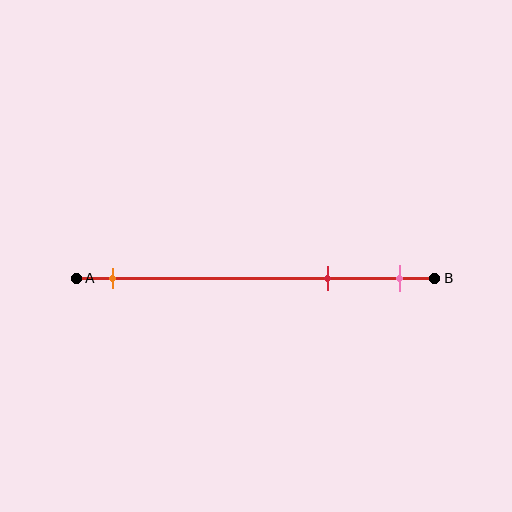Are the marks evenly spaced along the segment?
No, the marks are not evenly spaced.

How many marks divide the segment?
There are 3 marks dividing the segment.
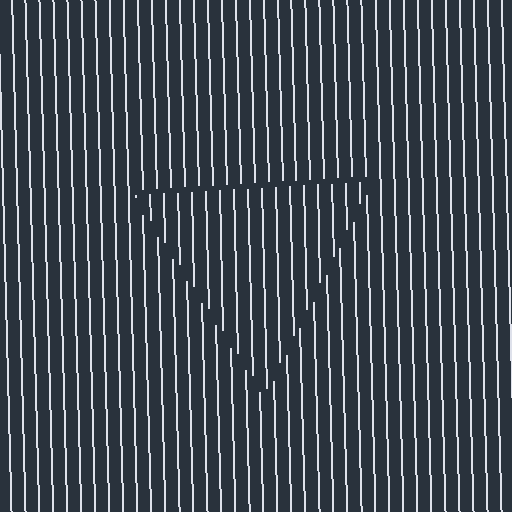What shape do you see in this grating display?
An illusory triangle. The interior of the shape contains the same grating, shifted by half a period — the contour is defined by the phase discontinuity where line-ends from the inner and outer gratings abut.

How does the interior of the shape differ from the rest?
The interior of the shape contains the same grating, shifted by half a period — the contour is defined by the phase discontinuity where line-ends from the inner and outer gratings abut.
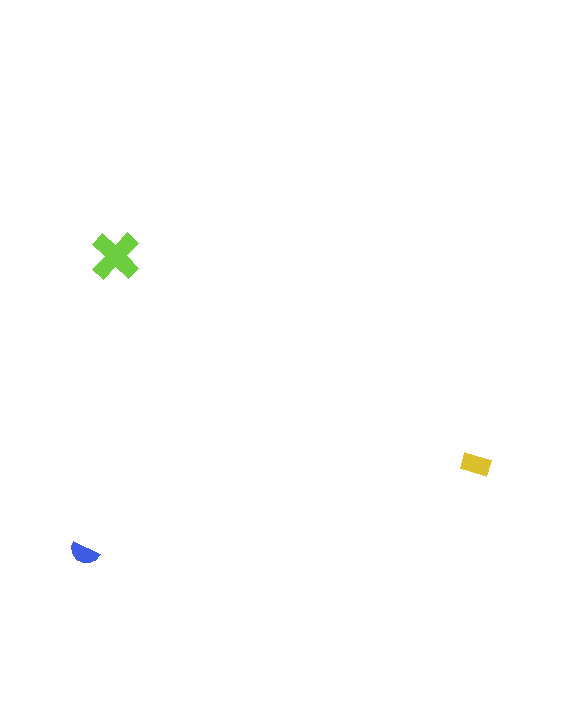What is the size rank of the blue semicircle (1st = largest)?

Objective:
Return the full material word for word. Do not include the pictures.

Final answer:
Are the marks evenly spaced along the segment?
No, the marks are not evenly spaced.

How many marks divide the segment?
There are 3 marks dividing the segment.
What shape do you see in this grating display?
An illusory triangle. The interior of the shape contains the same grating, shifted by half a period — the contour is defined by the phase discontinuity where line-ends from the inner and outer gratings abut.

How does the interior of the shape differ from the rest?
The interior of the shape contains the same grating, shifted by half a period — the contour is defined by the phase discontinuity where line-ends from the inner and outer gratings abut.
What is the size rank of the blue semicircle (1st = largest)?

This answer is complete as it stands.